Repeat the listing exactly as given, omitting every image.

━━━━━ Task inputs ━━━━━

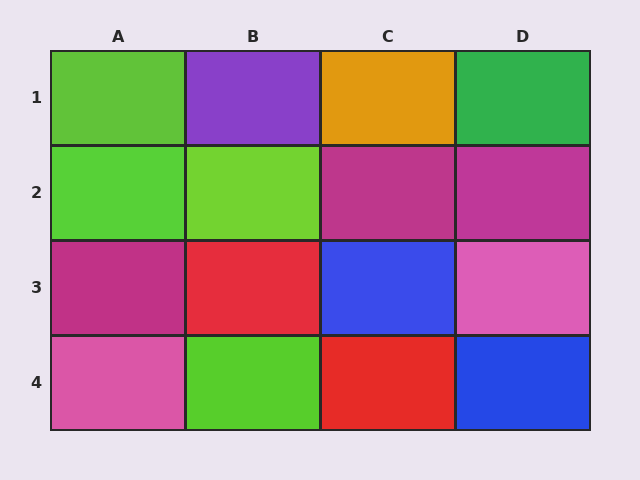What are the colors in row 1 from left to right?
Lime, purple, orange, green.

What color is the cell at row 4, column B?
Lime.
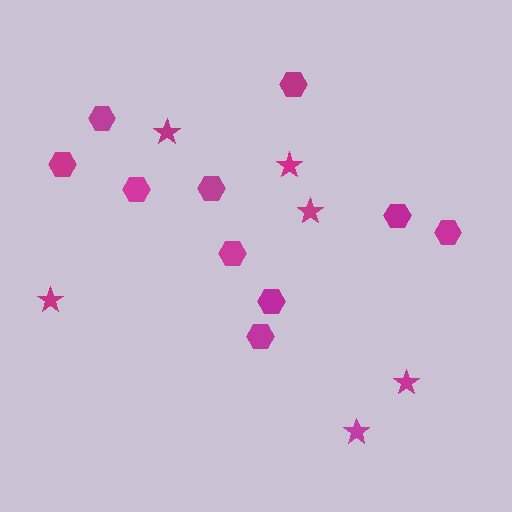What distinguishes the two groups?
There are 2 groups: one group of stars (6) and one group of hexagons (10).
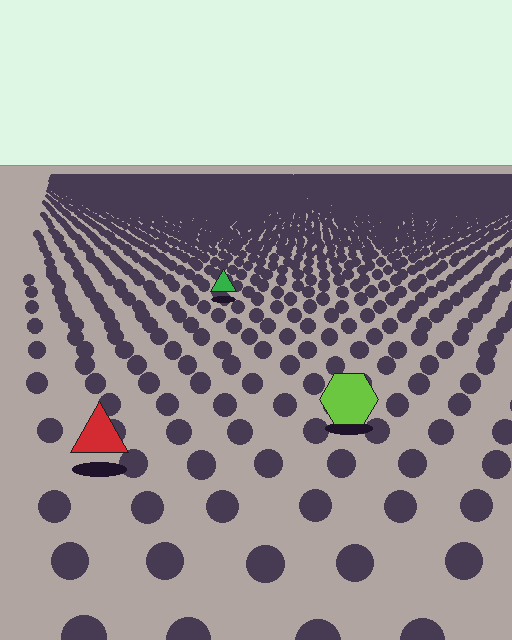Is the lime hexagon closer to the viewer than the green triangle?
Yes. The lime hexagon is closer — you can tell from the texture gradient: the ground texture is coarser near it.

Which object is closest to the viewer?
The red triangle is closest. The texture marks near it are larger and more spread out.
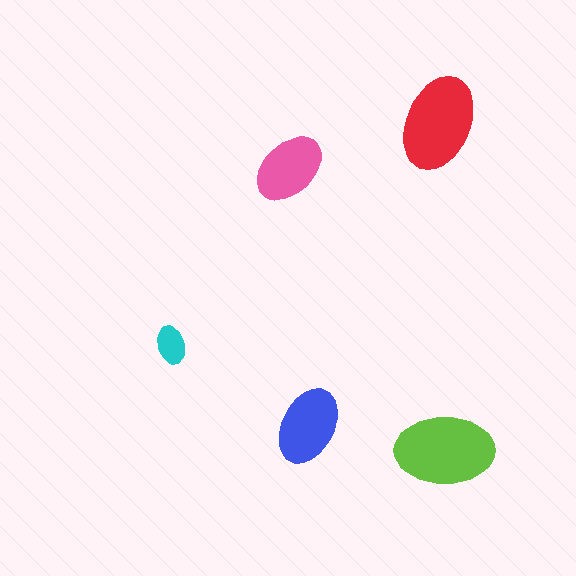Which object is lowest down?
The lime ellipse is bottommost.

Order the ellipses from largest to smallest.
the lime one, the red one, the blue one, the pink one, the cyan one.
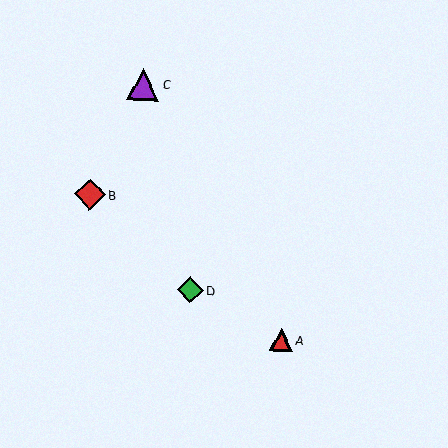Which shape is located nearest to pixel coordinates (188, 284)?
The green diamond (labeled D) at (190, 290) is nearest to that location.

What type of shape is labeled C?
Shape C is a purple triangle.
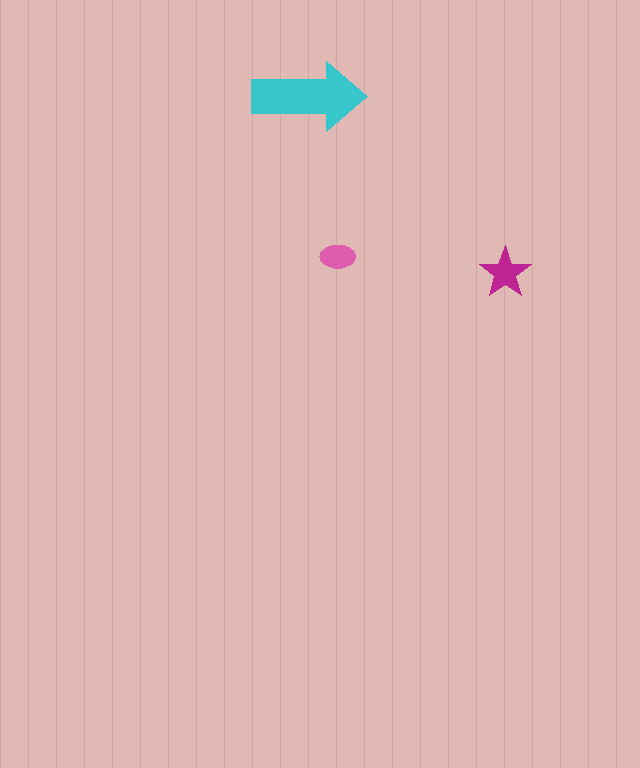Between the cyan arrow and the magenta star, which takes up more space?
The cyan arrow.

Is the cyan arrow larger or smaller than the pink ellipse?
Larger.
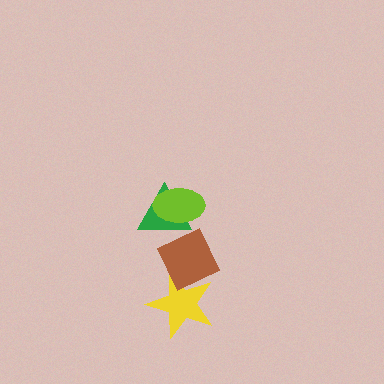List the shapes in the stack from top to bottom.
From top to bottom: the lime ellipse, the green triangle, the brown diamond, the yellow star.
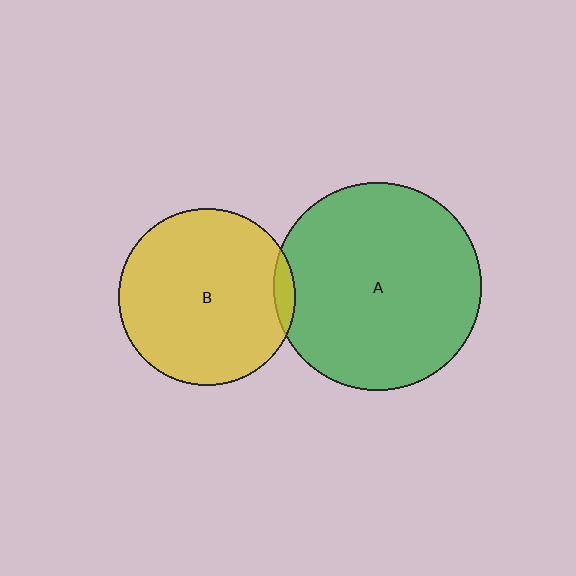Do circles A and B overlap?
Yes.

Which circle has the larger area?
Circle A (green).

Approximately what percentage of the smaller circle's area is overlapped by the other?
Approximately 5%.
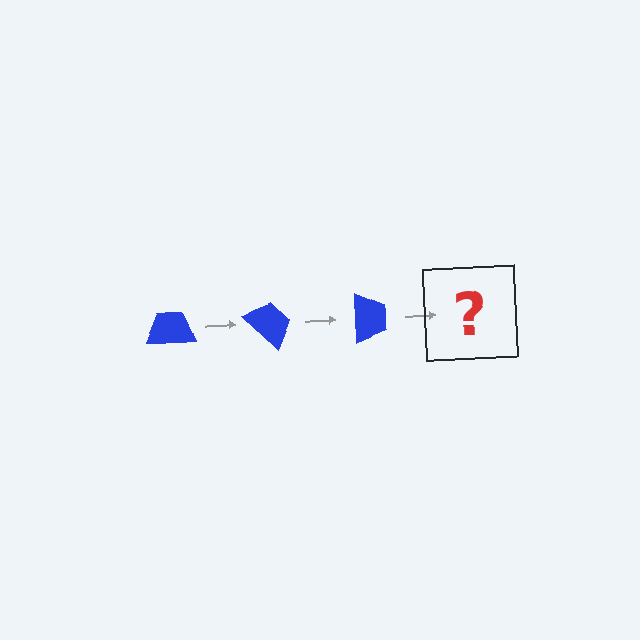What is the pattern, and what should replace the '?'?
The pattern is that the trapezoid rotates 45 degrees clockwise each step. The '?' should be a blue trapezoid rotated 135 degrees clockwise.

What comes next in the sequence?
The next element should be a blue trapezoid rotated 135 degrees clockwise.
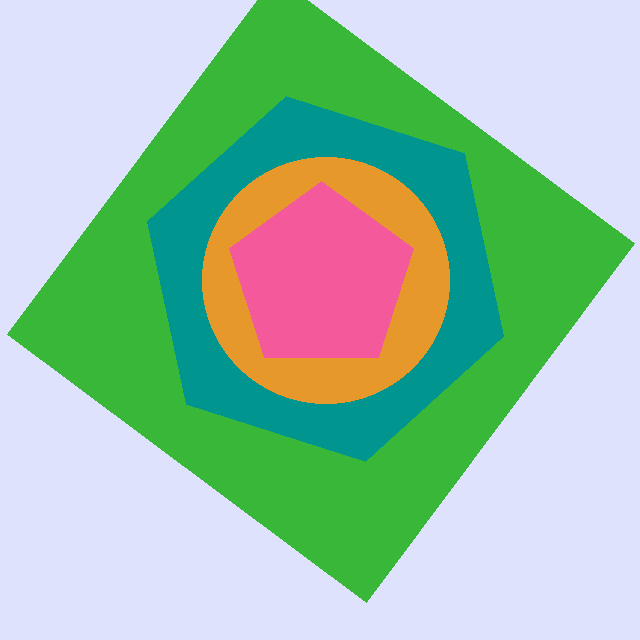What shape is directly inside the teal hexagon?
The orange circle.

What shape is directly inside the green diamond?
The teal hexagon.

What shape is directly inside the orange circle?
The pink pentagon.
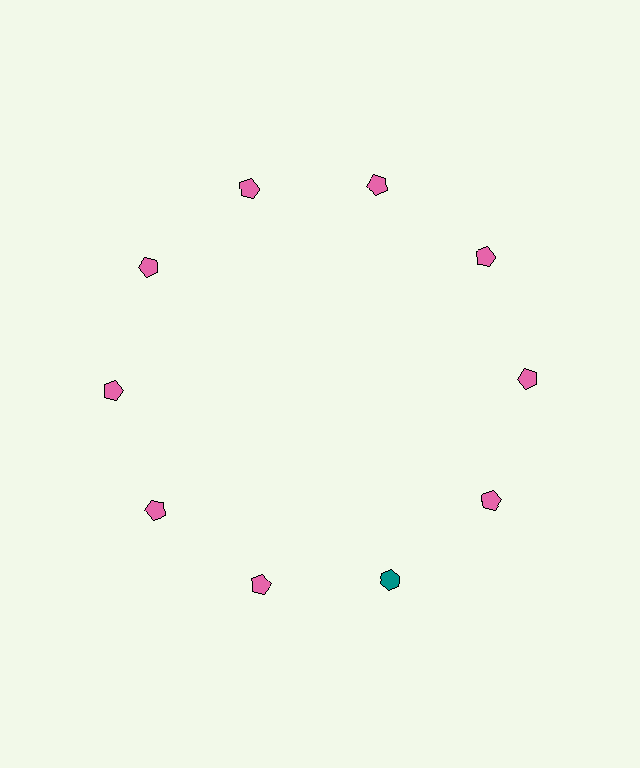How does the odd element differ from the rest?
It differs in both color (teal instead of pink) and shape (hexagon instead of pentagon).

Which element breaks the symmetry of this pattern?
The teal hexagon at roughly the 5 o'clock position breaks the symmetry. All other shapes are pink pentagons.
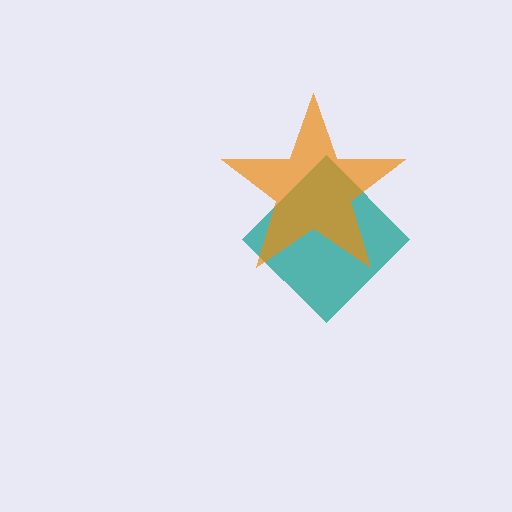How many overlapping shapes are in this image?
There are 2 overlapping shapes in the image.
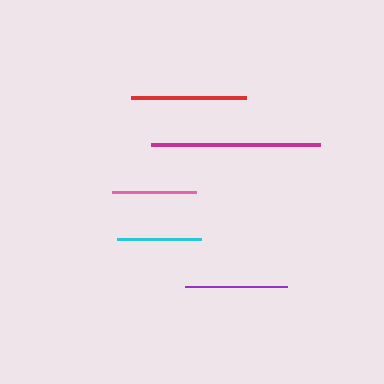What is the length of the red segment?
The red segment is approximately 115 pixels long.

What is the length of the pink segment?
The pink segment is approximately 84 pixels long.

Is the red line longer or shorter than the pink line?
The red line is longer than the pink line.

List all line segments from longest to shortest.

━━━━━

_Finished answer:_
What are the colors in row 1 from left to right?
Lime, purple, orange, green.

What color is the cell at row 4, column B?
Lime.
What distinguishes the two groups?
There are 2 groups: one group of stars (6) and one group of hexagons (10).
Is the lime hexagon closer to the viewer than the green triangle?
Yes. The lime hexagon is closer — you can tell from the texture gradient: the ground texture is coarser near it.

Which object is closest to the viewer?
The red triangle is closest. The texture marks near it are larger and more spread out.
Which object is lowest down?
The lime ellipse is bottommost.

Order the ellipses from largest to smallest.
the lime one, the red one, the blue one, the pink one, the cyan one.
Which shape is located nearest to pixel coordinates (188, 284)?
The green diamond (labeled D) at (190, 290) is nearest to that location.

What type of shape is labeled C?
Shape C is a purple triangle.
Between the cyan arrow and the magenta star, which takes up more space?
The cyan arrow.

Is the cyan arrow larger or smaller than the pink ellipse?
Larger.
List the shapes in the stack from top to bottom.
From top to bottom: the lime ellipse, the green triangle, the brown diamond, the yellow star.
Do circles A and B overlap?
Yes.

Which circle has the larger area?
Circle A (green).

Approximately what percentage of the smaller circle's area is overlapped by the other?
Approximately 5%.
What is the pattern, and what should replace the '?'?
The pattern is that the trapezoid rotates 45 degrees clockwise each step. The '?' should be a blue trapezoid rotated 135 degrees clockwise.

What comes next in the sequence?
The next element should be a blue trapezoid rotated 135 degrees clockwise.
What shape is directly inside the teal hexagon?
The orange circle.

What shape is directly inside the green diamond?
The teal hexagon.

What shape is directly inside the orange circle?
The pink pentagon.
How does the odd element differ from the rest?
It differs in both color (teal instead of pink) and shape (hexagon instead of pentagon).

Which element breaks the symmetry of this pattern?
The teal hexagon at roughly the 5 o'clock position breaks the symmetry. All other shapes are pink pentagons.
How many overlapping shapes are in this image?
There are 2 overlapping shapes in the image.
What is the length of the red segment?
The red segment is approximately 115 pixels long.

What is the length of the pink segment?
The pink segment is approximately 84 pixels long.

Is the red line longer or shorter than the pink line?
The red line is longer than the pink line.

List all line segments from longest to shortest.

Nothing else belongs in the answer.